— Start of Data provided —
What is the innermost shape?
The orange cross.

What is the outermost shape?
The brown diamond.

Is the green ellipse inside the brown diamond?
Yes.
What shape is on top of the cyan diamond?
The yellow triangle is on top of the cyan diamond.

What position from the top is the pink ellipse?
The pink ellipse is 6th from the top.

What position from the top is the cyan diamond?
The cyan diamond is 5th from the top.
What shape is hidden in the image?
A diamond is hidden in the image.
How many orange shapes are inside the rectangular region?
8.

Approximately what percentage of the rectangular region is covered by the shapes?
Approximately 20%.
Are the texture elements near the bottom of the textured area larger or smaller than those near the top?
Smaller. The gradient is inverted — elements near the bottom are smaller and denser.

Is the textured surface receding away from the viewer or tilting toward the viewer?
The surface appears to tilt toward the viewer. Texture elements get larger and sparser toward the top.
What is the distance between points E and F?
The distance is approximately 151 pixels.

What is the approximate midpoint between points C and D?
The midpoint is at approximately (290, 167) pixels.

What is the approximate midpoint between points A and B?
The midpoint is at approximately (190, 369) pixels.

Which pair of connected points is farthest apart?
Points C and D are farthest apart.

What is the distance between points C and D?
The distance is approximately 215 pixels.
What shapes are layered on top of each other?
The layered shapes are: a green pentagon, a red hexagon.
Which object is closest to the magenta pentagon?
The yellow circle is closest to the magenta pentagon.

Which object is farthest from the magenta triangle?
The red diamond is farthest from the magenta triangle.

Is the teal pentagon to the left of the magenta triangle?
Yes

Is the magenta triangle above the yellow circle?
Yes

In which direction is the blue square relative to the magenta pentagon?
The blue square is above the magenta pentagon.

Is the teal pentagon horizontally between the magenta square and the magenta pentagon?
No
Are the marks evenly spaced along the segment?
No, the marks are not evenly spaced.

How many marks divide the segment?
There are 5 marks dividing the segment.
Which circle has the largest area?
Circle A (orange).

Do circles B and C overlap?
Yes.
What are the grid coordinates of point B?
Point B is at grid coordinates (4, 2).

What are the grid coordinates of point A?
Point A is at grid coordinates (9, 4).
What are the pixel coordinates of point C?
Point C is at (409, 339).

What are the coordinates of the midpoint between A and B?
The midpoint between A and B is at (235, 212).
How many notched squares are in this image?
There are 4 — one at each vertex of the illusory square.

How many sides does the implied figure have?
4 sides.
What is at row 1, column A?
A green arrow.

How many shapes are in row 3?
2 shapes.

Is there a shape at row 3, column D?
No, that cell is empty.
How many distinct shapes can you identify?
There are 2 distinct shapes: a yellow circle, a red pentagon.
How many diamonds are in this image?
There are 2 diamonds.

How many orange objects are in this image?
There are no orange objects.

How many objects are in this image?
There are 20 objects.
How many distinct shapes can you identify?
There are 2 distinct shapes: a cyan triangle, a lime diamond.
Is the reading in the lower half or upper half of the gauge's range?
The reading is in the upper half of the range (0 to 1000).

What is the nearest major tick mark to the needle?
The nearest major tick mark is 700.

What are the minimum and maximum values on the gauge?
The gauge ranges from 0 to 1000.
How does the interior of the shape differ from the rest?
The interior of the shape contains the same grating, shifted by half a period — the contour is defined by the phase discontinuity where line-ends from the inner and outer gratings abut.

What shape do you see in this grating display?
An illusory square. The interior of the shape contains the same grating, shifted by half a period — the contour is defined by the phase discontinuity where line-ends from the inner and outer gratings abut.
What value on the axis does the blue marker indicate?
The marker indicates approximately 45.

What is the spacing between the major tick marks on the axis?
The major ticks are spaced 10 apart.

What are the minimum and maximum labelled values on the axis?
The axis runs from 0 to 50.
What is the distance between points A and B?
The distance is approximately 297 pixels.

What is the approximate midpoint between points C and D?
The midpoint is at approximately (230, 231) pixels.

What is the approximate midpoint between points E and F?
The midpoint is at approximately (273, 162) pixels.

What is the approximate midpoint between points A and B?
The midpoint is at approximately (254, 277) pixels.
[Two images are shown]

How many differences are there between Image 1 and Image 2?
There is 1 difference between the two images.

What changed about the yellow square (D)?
— End of Data provided —
### What is expected
Write the material out exactly, with nothing left out.

### Expected answer
What is the innermost shape?
The orange cross.

What is the outermost shape?
The brown diamond.

Is the green ellipse inside the brown diamond?
Yes.
What shape is on top of the cyan diamond?
The yellow triangle is on top of the cyan diamond.

What position from the top is the pink ellipse?
The pink ellipse is 6th from the top.

What position from the top is the cyan diamond?
The cyan diamond is 5th from the top.
What shape is hidden in the image?
A diamond is hidden in the image.
How many orange shapes are inside the rectangular region?
8.

Approximately what percentage of the rectangular region is covered by the shapes?
Approximately 20%.
Are the texture elements near the bottom of the textured area larger or smaller than those near the top?
Smaller. The gradient is inverted — elements near the bottom are smaller and denser.

Is the textured surface receding away from the viewer or tilting toward the viewer?
The surface appears to tilt toward the viewer. Texture elements get larger and sparser toward the top.
What is the distance between points E and F?
The distance is approximately 151 pixels.

What is the approximate midpoint between points C and D?
The midpoint is at approximately (290, 167) pixels.

What is the approximate midpoint between points A and B?
The midpoint is at approximately (190, 369) pixels.

Which pair of connected points is farthest apart?
Points C and D are farthest apart.

What is the distance between points C and D?
The distance is approximately 215 pixels.
What shapes are layered on top of each other?
The layered shapes are: a green pentagon, a red hexagon.
Which object is closest to the magenta pentagon?
The yellow circle is closest to the magenta pentagon.

Which object is farthest from the magenta triangle?
The red diamond is farthest from the magenta triangle.

Is the teal pentagon to the left of the magenta triangle?
Yes

Is the magenta triangle above the yellow circle?
Yes

In which direction is the blue square relative to the magenta pentagon?
The blue square is above the magenta pentagon.

Is the teal pentagon horizontally between the magenta square and the magenta pentagon?
No
Are the marks evenly spaced along the segment?
No, the marks are not evenly spaced.

How many marks divide the segment?
There are 5 marks dividing the segment.
Which circle has the largest area?
Circle A (orange).

Do circles B and C overlap?
Yes.
What are the grid coordinates of point B?
Point B is at grid coordinates (4, 2).

What are the grid coordinates of point A?
Point A is at grid coordinates (9, 4).
What are the pixel coordinates of point C?
Point C is at (409, 339).

What are the coordinates of the midpoint between A and B?
The midpoint between A and B is at (235, 212).
How many notched squares are in this image?
There are 4 — one at each vertex of the illusory square.

How many sides does the implied figure have?
4 sides.
What is at row 1, column A?
A green arrow.

How many shapes are in row 3?
2 shapes.

Is there a shape at row 3, column D?
No, that cell is empty.
How many distinct shapes can you identify?
There are 2 distinct shapes: a yellow circle, a red pentagon.
How many diamonds are in this image?
There are 2 diamonds.

How many orange objects are in this image?
There are no orange objects.

How many objects are in this image?
There are 20 objects.
How many distinct shapes can you identify?
There are 2 distinct shapes: a cyan triangle, a lime diamond.
Is the reading in the lower half or upper half of the gauge's range?
The reading is in the upper half of the range (0 to 1000).

What is the nearest major tick mark to the needle?
The nearest major tick mark is 700.

What are the minimum and maximum values on the gauge?
The gauge ranges from 0 to 1000.
How does the interior of the shape differ from the rest?
The interior of the shape contains the same grating, shifted by half a period — the contour is defined by the phase discontinuity where line-ends from the inner and outer gratings abut.

What shape do you see in this grating display?
An illusory square. The interior of the shape contains the same grating, shifted by half a period — the contour is defined by the phase discontinuity where line-ends from the inner and outer gratings abut.
What value on the axis does the blue marker indicate?
The marker indicates approximately 45.

What is the spacing between the major tick marks on the axis?
The major ticks are spaced 10 apart.

What are the minimum and maximum labelled values on the axis?
The axis runs from 0 to 50.
What is the distance between points A and B?
The distance is approximately 297 pixels.

What is the approximate midpoint between points C and D?
The midpoint is at approximately (230, 231) pixels.

What is the approximate midpoint between points E and F?
The midpoint is at approximately (273, 162) pixels.

What is the approximate midpoint between points A and B?
The midpoint is at approximately (254, 277) pixels.
[Two images are shown]

How many differences are there between Image 1 and Image 2?
There is 1 difference between the two images.

What changed about the yellow square (D)?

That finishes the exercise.